# Description of the task
Leave out any pictures and transcribe all other data below exactly.

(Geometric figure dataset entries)
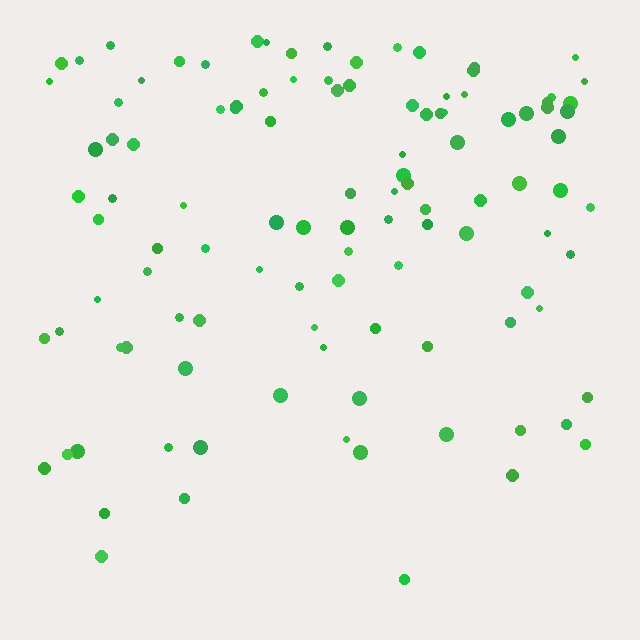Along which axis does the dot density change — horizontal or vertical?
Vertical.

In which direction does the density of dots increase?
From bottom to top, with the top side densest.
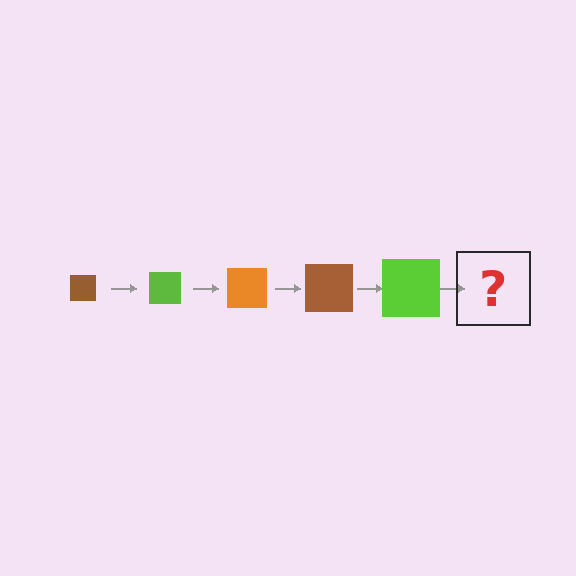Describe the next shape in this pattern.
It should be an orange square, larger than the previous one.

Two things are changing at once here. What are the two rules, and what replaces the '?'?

# Task answer
Along which axis does the dot density change — horizontal or vertical?
Vertical.

In which direction does the density of dots increase?
From bottom to top, with the top side densest.
Describe the next shape in this pattern.
It should be an orange square, larger than the previous one.

Two things are changing at once here. What are the two rules, and what replaces the '?'?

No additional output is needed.